What is needed >>
Render the material again word for word, skipping the pictures in it.

(begin)

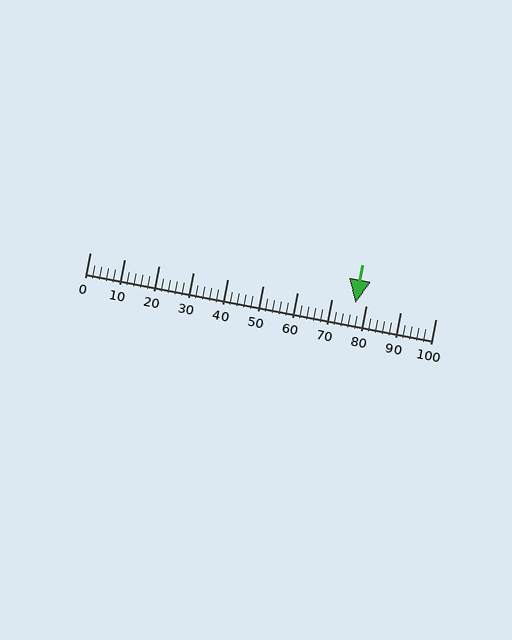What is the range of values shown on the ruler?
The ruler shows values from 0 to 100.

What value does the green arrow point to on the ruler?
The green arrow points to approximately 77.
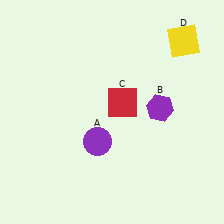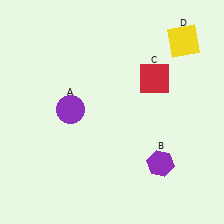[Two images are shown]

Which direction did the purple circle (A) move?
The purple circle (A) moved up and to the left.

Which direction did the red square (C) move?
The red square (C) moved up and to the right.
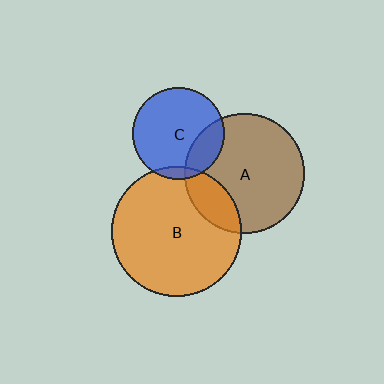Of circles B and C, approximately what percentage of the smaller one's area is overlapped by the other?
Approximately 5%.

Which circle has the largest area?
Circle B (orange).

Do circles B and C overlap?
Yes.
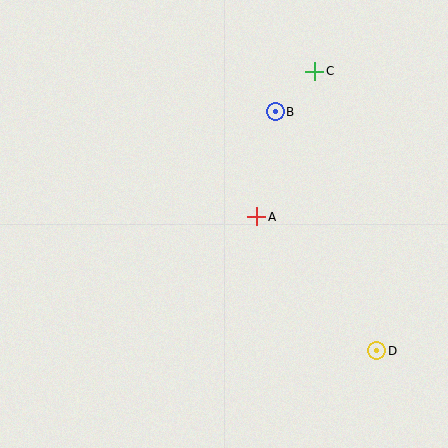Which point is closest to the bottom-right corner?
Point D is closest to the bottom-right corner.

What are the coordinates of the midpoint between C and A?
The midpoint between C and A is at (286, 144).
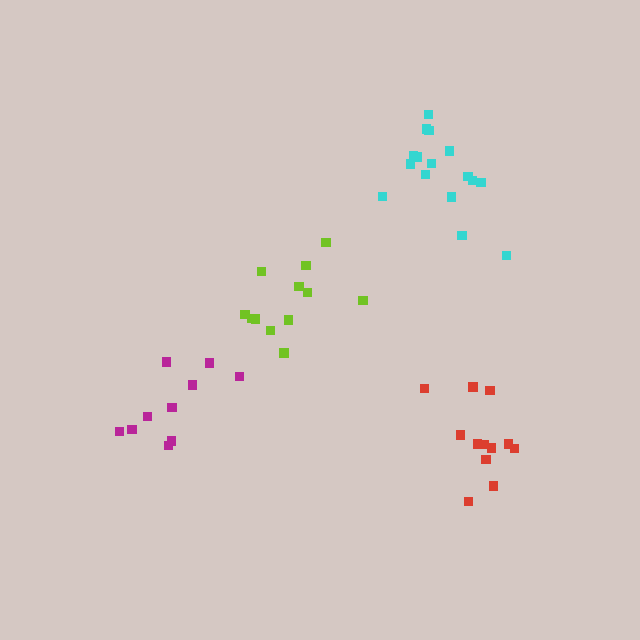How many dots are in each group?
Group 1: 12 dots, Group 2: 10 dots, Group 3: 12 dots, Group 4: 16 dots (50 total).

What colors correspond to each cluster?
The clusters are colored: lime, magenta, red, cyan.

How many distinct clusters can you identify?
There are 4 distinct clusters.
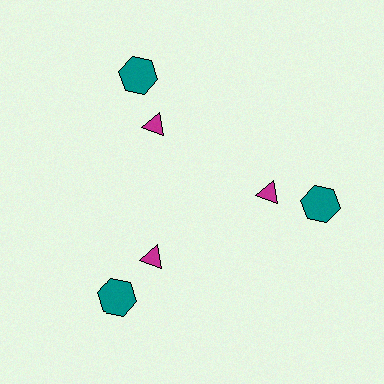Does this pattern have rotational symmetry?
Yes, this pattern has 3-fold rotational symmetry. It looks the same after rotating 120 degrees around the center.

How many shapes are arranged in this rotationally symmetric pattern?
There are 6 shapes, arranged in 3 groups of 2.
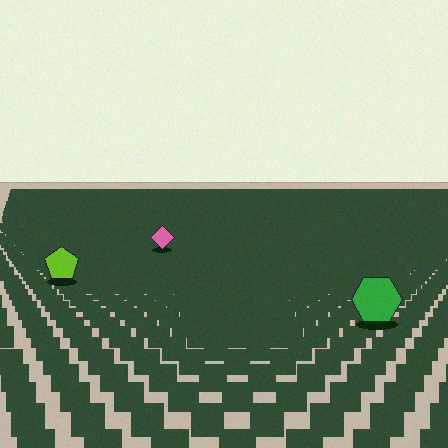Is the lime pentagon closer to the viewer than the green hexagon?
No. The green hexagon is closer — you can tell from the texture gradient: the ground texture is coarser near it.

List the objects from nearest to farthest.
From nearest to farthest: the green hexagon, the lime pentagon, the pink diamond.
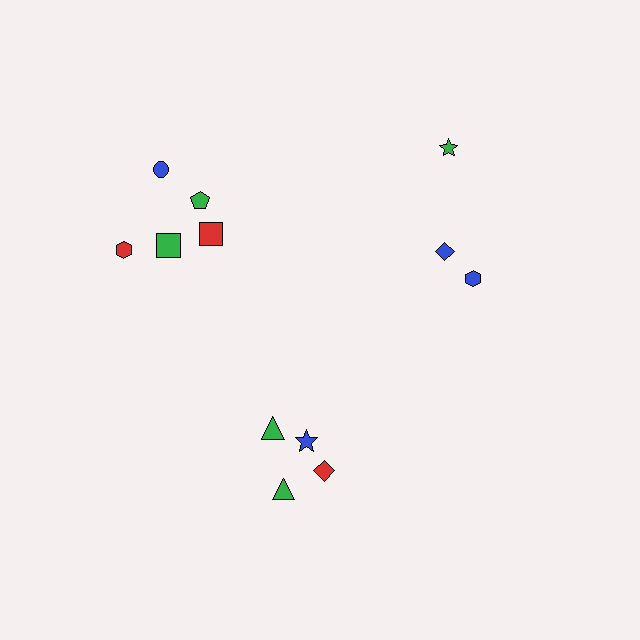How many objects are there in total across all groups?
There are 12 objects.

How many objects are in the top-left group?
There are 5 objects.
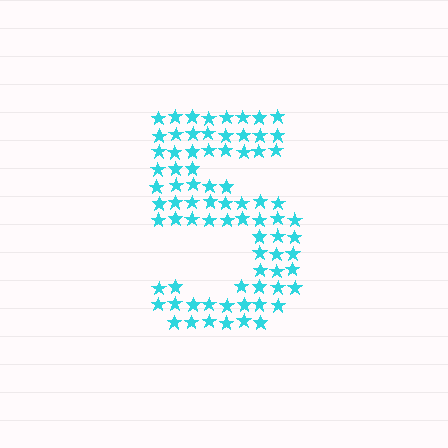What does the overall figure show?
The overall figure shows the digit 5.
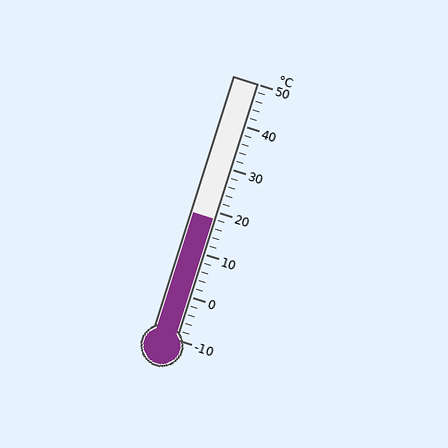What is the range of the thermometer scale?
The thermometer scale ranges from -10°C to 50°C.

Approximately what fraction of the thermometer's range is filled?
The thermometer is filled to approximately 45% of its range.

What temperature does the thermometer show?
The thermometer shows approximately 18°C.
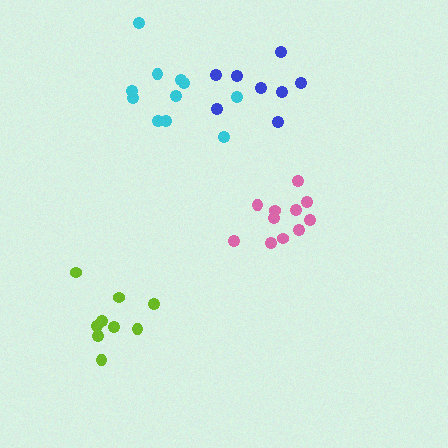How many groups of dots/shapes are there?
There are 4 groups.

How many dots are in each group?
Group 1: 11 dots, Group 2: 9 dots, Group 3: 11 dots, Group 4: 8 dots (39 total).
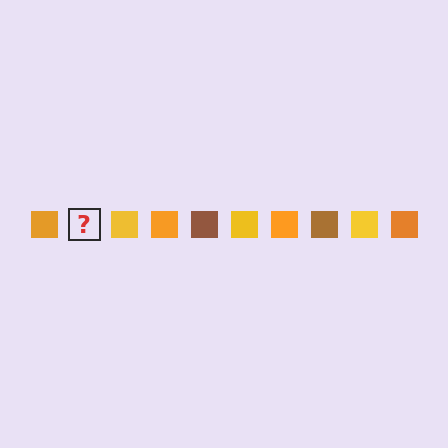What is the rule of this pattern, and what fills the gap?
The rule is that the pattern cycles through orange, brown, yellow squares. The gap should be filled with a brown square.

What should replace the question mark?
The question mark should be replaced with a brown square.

(end)

Output of the exercise >>
What is the range of values shown on the ruler?
The ruler shows values from 0 to 100.

What value does the green arrow point to on the ruler?
The green arrow points to approximately 77.
[Two images are shown]

Which direction did the purple circle (A) move?
The purple circle (A) moved up and to the left.

Which direction did the red square (C) move?
The red square (C) moved up and to the right.
Of circles B and C, approximately what percentage of the smaller one's area is overlapped by the other?
Approximately 5%.

Which circle has the largest area?
Circle B (orange).

Do circles B and C overlap?
Yes.
Which point is closest to the bottom-right corner?
Point D is closest to the bottom-right corner.

What are the coordinates of the midpoint between C and A?
The midpoint between C and A is at (286, 144).
How many dots are in each group?
Group 1: 12 dots, Group 2: 10 dots, Group 3: 12 dots, Group 4: 16 dots (50 total).

What colors correspond to each cluster?
The clusters are colored: lime, magenta, red, cyan.

How many distinct clusters can you identify?
There are 4 distinct clusters.
Does this pattern have rotational symmetry?
Yes, this pattern has 3-fold rotational symmetry. It looks the same after rotating 120 degrees around the center.

How many shapes are arranged in this rotationally symmetric pattern?
There are 6 shapes, arranged in 3 groups of 2.
Is the lime pentagon closer to the viewer than the green hexagon?
No. The green hexagon is closer — you can tell from the texture gradient: the ground texture is coarser near it.

List the objects from nearest to farthest.
From nearest to farthest: the green hexagon, the lime pentagon, the pink diamond.
How many objects are there in total across all groups?
There are 12 objects.

How many objects are in the top-left group?
There are 5 objects.
What does the overall figure show?
The overall figure shows the digit 5.
What is the range of the thermometer scale?
The thermometer scale ranges from -10°C to 50°C.

Approximately what fraction of the thermometer's range is filled?
The thermometer is filled to approximately 45% of its range.

What temperature does the thermometer show?
The thermometer shows approximately 18°C.
How many groups of dots/shapes are there?
There are 4 groups.

How many dots are in each group?
Group 1: 11 dots, Group 2: 9 dots, Group 3: 11 dots, Group 4: 8 dots (39 total).
What is the rule of this pattern, and what fills the gap?
The rule is that the pattern cycles through orange, brown, yellow squares. The gap should be filled with a brown square.

What should replace the question mark?
The question mark should be replaced with a brown square.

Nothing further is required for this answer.